[Required work] Make an exact copy, from the records below, of the lines from the line containing "What type of" to the line containing "What value on", both lines included, excluding pictures.

--------------------------------

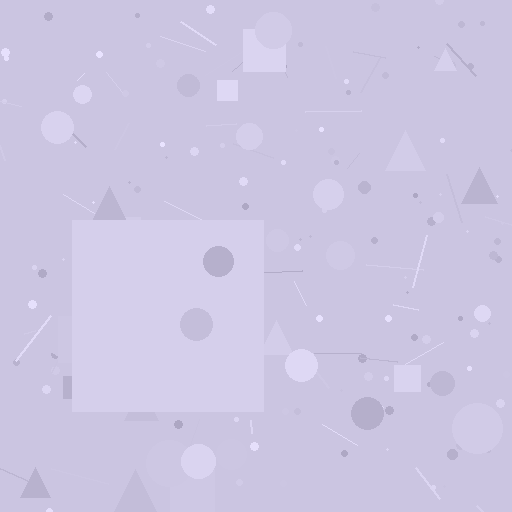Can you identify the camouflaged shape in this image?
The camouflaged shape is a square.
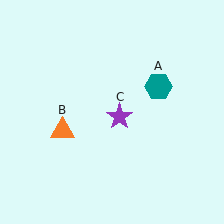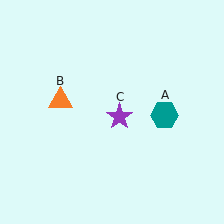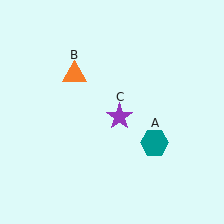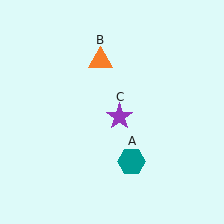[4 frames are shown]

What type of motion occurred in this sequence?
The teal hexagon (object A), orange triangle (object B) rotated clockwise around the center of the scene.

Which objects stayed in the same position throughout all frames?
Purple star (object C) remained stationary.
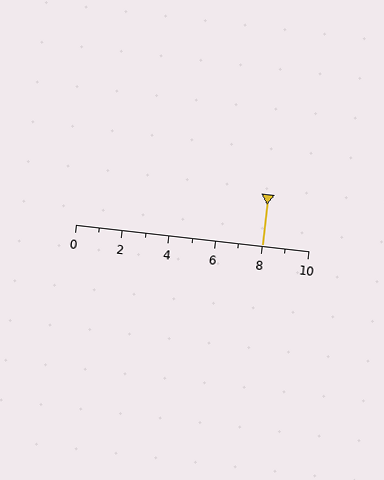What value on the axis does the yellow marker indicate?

--------------------------------

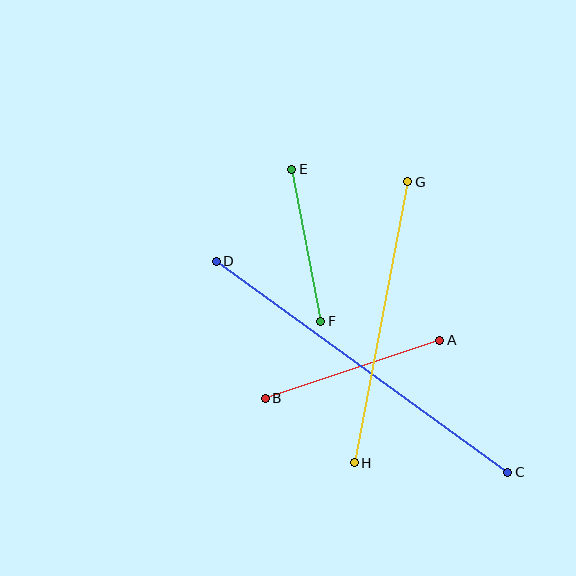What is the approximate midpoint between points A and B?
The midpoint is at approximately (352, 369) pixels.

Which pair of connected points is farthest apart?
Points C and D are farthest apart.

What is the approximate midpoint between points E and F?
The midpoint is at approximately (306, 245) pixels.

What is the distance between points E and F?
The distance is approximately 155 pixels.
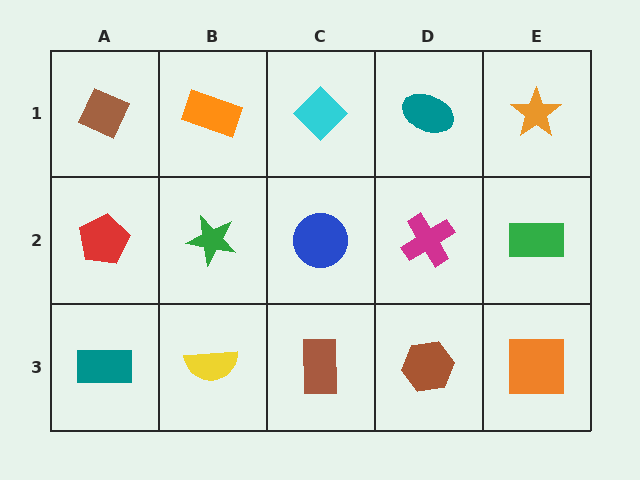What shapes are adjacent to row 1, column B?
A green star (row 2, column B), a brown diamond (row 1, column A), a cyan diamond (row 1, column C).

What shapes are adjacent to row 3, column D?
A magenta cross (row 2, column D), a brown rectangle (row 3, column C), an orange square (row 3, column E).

--------------------------------

[Expected answer]
What type of motion occurred in this sequence?
The teal hexagon (object A), orange triangle (object B) rotated clockwise around the center of the scene.

Which objects stayed in the same position throughout all frames?
Purple star (object C) remained stationary.
What value on the axis does the yellow marker indicate?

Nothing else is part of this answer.